[START OF Data to process]

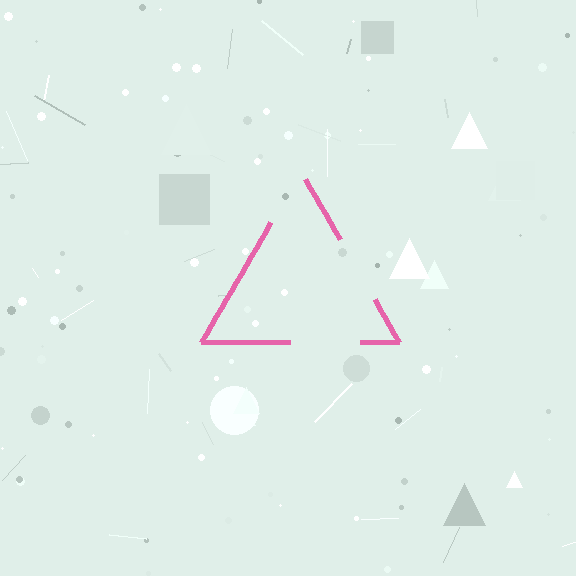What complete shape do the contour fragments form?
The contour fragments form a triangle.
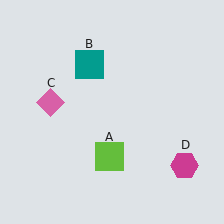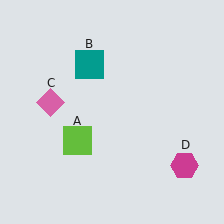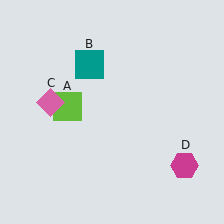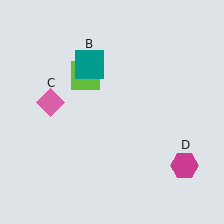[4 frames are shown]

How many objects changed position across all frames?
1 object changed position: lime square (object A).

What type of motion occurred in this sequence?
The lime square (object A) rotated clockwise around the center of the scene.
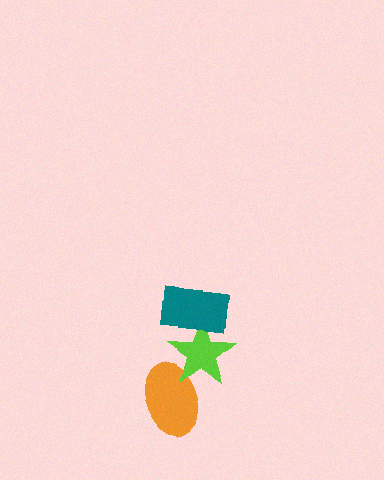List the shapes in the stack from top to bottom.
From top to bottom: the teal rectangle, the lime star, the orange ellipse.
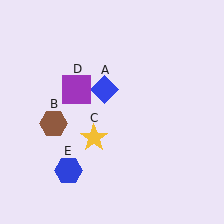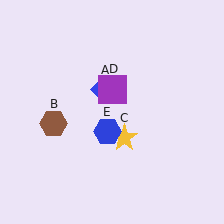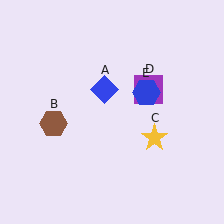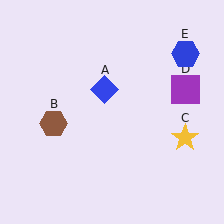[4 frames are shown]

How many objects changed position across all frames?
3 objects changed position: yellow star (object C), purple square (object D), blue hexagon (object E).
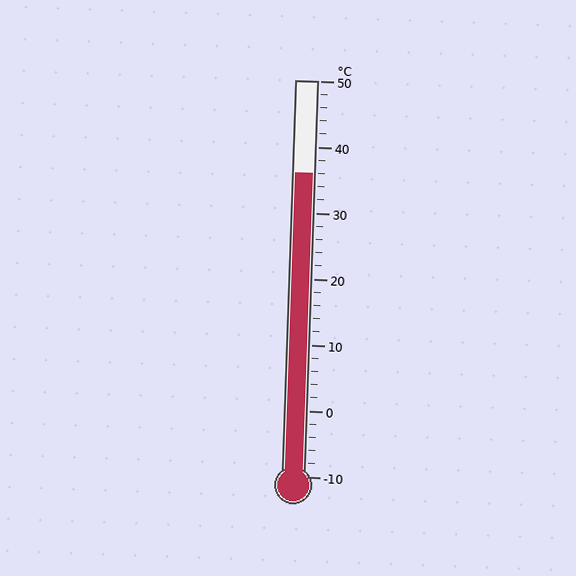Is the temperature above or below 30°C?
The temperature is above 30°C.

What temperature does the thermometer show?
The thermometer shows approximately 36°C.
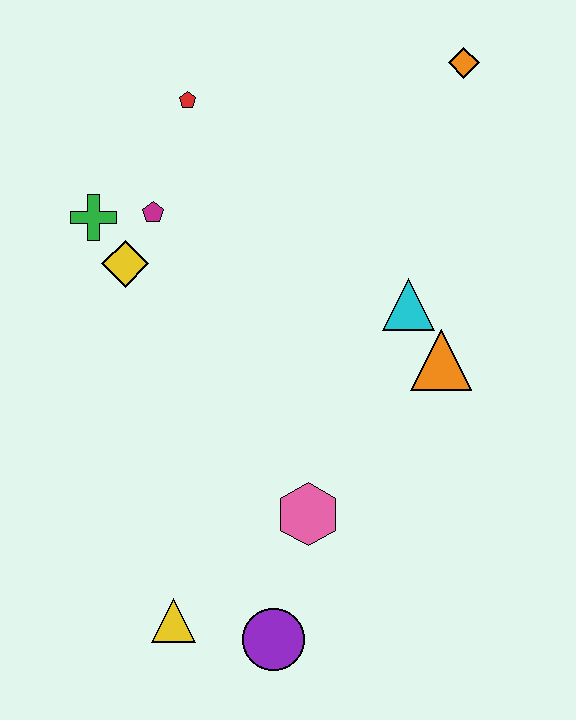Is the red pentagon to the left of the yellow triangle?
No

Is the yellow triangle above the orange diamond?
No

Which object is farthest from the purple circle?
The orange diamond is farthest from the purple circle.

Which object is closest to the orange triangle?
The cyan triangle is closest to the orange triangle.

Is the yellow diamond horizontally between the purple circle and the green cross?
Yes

[END OF Data to process]

**Written problem:**
Without the pictures, write out the whole listing above exactly as it appears.

**The reply:**
What complete shape do the contour fragments form?
The contour fragments form a triangle.
[4 frames are shown]

How many objects changed position across all frames?
1 object changed position: lime square (object A).

What type of motion occurred in this sequence?
The lime square (object A) rotated clockwise around the center of the scene.
List the shapes in the stack from top to bottom.
From top to bottom: the teal rectangle, the lime star, the orange ellipse.
[4 frames are shown]

How many objects changed position across all frames?
3 objects changed position: yellow star (object C), purple square (object D), blue hexagon (object E).
Is the temperature above or below 30°C?
The temperature is above 30°C.

What temperature does the thermometer show?
The thermometer shows approximately 36°C.
Is the red pentagon to the left of the yellow triangle?
No

Is the yellow triangle above the orange diamond?
No

Which object is farthest from the purple circle?
The orange diamond is farthest from the purple circle.

Which object is closest to the orange triangle?
The cyan triangle is closest to the orange triangle.

Is the yellow diamond horizontally between the purple circle and the green cross?
Yes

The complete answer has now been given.